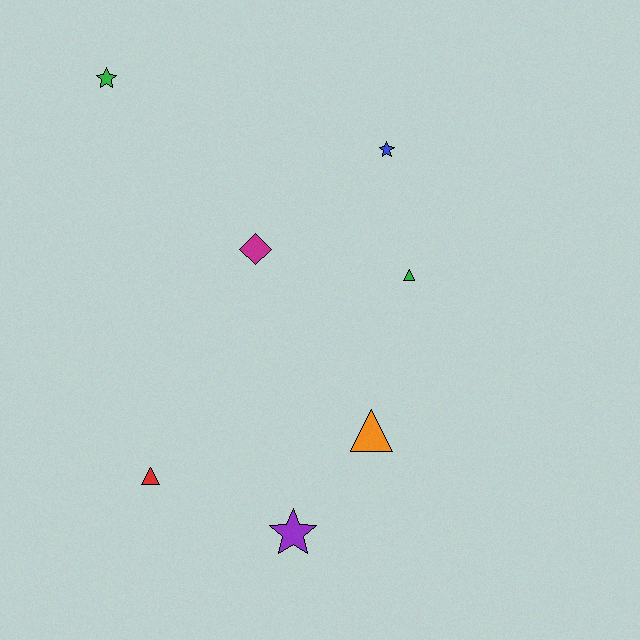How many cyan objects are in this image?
There are no cyan objects.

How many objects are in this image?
There are 7 objects.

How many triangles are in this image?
There are 3 triangles.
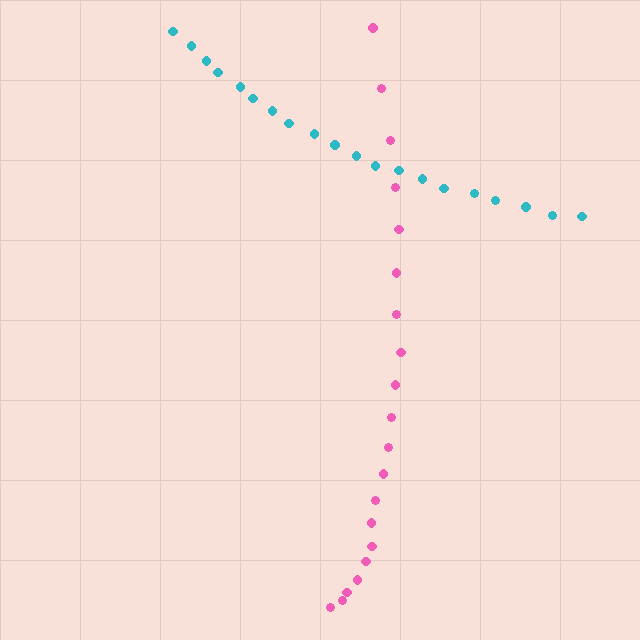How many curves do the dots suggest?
There are 2 distinct paths.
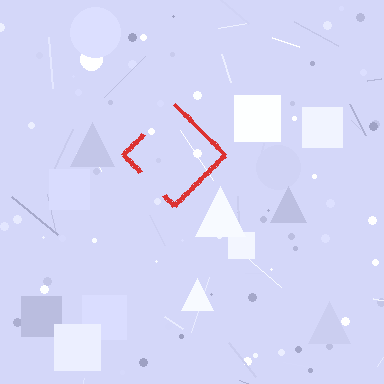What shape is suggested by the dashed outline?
The dashed outline suggests a diamond.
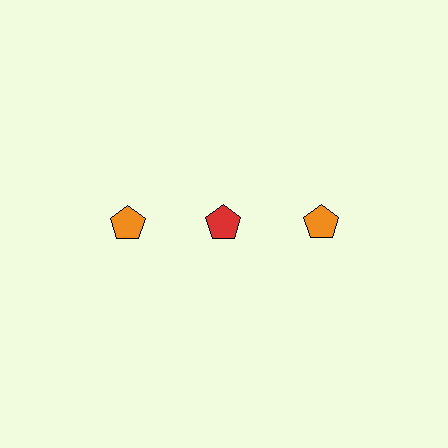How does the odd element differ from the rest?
It has a different color: red instead of orange.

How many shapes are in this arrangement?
There are 3 shapes arranged in a grid pattern.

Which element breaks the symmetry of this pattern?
The red pentagon in the top row, center column breaks the symmetry. All other shapes are orange pentagons.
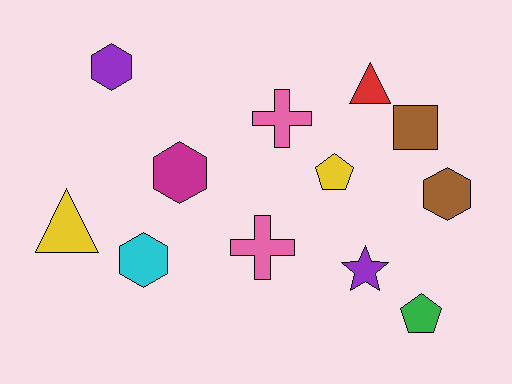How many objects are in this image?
There are 12 objects.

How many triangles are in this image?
There are 2 triangles.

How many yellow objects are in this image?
There are 2 yellow objects.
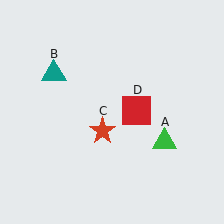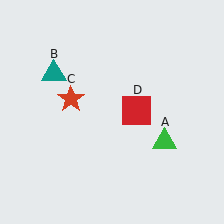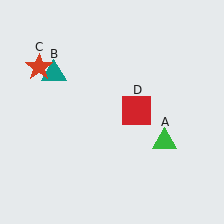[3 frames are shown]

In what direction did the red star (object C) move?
The red star (object C) moved up and to the left.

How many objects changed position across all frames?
1 object changed position: red star (object C).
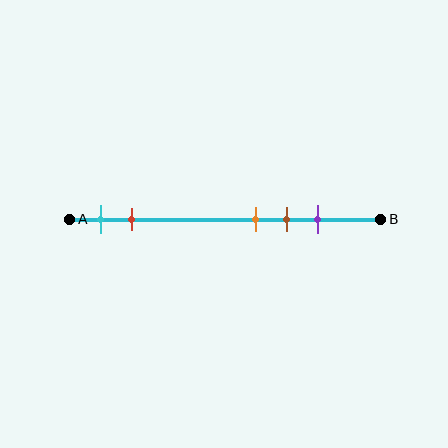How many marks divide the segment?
There are 5 marks dividing the segment.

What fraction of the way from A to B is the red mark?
The red mark is approximately 20% (0.2) of the way from A to B.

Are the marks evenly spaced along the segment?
No, the marks are not evenly spaced.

• • • • •

**DIRECTIVE**
Exactly reproduce the lines from the line holding "Which element breaks" through the line holding "[3 frames are shown]", and only those; pictures are to be left out.

**RESULT**
Which element breaks the symmetry of this pattern?
The red pentagon in the top row, center column breaks the symmetry. All other shapes are orange pentagons.
How many objects are in this image?
There are 12 objects.

How many triangles are in this image?
There are 2 triangles.

How many yellow objects are in this image?
There are 2 yellow objects.
[3 frames are shown]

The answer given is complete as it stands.